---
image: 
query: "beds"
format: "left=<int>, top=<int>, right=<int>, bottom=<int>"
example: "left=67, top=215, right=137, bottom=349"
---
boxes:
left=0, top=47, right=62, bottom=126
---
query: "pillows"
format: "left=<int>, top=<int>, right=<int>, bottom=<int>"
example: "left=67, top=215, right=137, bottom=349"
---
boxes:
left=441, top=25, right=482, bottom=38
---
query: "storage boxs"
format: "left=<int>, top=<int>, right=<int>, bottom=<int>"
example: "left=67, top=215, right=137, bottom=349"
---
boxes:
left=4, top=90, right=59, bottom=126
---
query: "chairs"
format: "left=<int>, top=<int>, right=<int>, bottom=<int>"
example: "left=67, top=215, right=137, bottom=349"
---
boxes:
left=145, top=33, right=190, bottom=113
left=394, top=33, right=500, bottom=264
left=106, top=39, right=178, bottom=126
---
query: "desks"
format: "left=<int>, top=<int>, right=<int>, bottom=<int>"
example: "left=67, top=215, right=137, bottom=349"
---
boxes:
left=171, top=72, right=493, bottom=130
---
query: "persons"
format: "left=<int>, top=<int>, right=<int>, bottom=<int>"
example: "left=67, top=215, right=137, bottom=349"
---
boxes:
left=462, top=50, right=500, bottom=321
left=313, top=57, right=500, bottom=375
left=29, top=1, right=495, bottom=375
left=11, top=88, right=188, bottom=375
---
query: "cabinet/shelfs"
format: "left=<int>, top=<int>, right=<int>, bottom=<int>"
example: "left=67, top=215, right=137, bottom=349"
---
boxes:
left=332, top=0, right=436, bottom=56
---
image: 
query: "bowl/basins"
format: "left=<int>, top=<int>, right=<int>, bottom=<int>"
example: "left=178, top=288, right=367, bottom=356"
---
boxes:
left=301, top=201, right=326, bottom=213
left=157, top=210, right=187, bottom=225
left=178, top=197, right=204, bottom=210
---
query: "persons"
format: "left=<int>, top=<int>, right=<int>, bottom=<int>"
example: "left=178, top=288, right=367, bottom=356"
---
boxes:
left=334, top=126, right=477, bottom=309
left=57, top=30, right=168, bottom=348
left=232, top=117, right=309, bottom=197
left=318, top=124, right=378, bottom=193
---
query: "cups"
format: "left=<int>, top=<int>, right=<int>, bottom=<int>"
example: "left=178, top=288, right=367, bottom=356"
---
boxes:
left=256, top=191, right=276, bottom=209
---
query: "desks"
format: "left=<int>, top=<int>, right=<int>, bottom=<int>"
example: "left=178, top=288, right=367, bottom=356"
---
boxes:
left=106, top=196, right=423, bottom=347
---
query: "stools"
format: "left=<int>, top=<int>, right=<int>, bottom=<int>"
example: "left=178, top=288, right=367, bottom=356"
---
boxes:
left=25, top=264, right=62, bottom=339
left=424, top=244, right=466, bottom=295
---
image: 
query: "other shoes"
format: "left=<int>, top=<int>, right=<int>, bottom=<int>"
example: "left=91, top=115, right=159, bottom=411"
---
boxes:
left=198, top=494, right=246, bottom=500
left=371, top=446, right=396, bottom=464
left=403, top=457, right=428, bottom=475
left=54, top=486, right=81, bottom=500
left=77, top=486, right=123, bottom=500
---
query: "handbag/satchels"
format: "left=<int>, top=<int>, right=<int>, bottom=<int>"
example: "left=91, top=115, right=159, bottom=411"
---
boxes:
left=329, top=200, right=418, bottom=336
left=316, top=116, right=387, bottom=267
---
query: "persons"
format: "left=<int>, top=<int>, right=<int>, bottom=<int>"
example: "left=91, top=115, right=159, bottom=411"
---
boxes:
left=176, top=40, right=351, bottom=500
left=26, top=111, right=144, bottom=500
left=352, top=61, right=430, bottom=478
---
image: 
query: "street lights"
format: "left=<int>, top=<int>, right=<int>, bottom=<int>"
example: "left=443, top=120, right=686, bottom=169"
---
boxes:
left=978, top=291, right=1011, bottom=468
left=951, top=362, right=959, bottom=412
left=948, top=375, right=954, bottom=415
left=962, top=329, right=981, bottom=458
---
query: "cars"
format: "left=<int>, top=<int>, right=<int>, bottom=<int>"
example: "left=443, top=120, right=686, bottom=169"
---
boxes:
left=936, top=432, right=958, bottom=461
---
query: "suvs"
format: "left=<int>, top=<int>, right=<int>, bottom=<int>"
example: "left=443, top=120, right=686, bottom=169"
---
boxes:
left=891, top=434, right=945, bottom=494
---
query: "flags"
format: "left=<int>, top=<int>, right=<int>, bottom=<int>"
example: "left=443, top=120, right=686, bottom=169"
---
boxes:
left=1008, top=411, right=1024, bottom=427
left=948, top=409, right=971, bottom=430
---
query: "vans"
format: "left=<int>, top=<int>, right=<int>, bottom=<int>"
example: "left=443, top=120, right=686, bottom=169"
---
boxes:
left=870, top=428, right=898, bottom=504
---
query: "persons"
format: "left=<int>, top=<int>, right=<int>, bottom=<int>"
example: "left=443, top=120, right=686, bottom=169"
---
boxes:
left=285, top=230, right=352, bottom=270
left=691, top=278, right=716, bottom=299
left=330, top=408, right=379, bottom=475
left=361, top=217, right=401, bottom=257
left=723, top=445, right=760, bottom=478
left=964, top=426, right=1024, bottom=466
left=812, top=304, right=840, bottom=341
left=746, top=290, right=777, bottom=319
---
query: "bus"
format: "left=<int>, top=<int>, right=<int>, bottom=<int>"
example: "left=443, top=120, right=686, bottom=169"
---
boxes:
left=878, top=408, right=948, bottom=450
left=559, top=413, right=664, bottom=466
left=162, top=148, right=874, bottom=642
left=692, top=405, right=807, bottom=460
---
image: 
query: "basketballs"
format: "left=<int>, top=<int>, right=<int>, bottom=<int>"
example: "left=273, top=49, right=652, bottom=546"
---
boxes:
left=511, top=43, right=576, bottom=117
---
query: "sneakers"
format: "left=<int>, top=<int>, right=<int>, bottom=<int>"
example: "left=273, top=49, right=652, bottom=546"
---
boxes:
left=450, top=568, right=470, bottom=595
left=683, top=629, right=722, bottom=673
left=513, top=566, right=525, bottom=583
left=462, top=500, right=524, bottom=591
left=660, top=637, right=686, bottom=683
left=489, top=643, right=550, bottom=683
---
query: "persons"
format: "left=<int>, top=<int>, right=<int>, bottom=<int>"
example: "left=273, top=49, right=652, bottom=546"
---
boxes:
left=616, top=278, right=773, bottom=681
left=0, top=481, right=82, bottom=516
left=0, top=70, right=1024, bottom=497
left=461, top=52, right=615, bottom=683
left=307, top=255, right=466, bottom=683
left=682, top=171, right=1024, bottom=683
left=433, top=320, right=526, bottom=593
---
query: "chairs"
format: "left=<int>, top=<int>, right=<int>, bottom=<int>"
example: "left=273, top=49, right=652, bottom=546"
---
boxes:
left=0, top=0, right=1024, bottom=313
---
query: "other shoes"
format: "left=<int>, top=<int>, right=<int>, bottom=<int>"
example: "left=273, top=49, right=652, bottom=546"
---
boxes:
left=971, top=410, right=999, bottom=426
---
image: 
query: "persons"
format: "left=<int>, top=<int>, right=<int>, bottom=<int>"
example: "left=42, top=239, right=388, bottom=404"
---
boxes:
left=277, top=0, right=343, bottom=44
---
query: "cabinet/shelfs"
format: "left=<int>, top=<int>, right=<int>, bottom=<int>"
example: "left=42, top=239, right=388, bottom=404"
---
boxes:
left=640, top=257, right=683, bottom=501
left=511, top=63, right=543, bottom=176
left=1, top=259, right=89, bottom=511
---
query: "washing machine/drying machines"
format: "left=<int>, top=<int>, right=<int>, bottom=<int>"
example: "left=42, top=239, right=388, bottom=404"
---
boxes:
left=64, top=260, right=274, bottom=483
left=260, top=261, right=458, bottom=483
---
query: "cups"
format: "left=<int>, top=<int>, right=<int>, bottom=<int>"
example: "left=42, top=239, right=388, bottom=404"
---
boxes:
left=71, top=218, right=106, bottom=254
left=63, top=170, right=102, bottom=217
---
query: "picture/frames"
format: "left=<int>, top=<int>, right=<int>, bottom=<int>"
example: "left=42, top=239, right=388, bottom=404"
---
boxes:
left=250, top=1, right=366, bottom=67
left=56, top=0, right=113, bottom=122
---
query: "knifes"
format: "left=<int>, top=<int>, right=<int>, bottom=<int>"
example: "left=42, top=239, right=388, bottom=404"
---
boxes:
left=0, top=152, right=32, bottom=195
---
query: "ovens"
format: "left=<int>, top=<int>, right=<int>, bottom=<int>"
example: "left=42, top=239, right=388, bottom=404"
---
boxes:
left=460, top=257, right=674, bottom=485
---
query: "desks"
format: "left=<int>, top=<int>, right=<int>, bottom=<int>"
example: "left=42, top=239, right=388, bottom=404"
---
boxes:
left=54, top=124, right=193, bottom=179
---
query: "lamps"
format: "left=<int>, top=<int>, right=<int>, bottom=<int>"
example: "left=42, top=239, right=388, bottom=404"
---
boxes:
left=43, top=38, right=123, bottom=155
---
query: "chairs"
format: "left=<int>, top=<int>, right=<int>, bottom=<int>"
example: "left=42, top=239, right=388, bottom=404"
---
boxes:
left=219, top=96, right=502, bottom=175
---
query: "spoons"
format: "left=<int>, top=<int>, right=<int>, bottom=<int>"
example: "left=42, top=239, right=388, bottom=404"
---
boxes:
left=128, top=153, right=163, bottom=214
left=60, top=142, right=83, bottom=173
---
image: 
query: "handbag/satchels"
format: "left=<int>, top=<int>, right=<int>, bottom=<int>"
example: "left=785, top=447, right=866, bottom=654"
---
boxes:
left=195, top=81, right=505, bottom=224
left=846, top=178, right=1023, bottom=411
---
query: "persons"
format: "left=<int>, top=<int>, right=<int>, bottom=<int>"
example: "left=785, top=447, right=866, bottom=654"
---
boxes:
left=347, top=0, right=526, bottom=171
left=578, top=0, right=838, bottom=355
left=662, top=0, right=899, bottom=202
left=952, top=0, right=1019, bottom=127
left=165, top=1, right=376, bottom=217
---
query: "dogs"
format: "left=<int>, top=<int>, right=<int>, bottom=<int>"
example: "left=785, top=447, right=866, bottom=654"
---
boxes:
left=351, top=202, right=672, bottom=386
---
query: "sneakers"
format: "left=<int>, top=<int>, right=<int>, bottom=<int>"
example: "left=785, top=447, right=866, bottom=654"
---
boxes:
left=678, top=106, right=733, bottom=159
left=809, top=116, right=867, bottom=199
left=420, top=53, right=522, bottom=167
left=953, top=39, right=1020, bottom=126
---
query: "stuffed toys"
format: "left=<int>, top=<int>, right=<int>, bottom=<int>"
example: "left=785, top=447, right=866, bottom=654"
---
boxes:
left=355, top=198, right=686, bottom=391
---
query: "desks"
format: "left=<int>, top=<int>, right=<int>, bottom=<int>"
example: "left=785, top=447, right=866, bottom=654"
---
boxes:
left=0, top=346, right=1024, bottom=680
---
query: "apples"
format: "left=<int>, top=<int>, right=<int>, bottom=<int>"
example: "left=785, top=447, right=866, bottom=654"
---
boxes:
________________
Reproduce the items word for word, starting from the very beginning of the items and ending with the line that contains "left=332, top=0, right=436, bottom=56", including that line.

---
image: 
query: "beds"
format: "left=<int>, top=<int>, right=<int>, bottom=<int>"
example: "left=67, top=215, right=137, bottom=349"
---
boxes:
left=0, top=47, right=62, bottom=126
---
query: "pillows"
format: "left=<int>, top=<int>, right=<int>, bottom=<int>"
example: "left=67, top=215, right=137, bottom=349"
---
boxes:
left=441, top=25, right=482, bottom=38
---
query: "storage boxs"
format: "left=<int>, top=<int>, right=<int>, bottom=<int>"
example: "left=67, top=215, right=137, bottom=349"
---
boxes:
left=4, top=90, right=59, bottom=126
---
query: "chairs"
format: "left=<int>, top=<int>, right=<int>, bottom=<int>"
example: "left=67, top=215, right=137, bottom=349"
---
boxes:
left=145, top=33, right=190, bottom=113
left=394, top=33, right=500, bottom=264
left=106, top=39, right=178, bottom=126
---
query: "desks"
format: "left=<int>, top=<int>, right=<int>, bottom=<int>"
example: "left=67, top=215, right=137, bottom=349"
---
boxes:
left=171, top=72, right=493, bottom=130
---
query: "persons"
format: "left=<int>, top=<int>, right=<int>, bottom=<int>"
example: "left=67, top=215, right=137, bottom=349"
---
boxes:
left=462, top=50, right=500, bottom=321
left=313, top=57, right=500, bottom=375
left=29, top=1, right=495, bottom=375
left=11, top=88, right=188, bottom=375
---
query: "cabinet/shelfs"
format: "left=<int>, top=<int>, right=<int>, bottom=<int>"
example: "left=67, top=215, right=137, bottom=349"
---
boxes:
left=332, top=0, right=436, bottom=56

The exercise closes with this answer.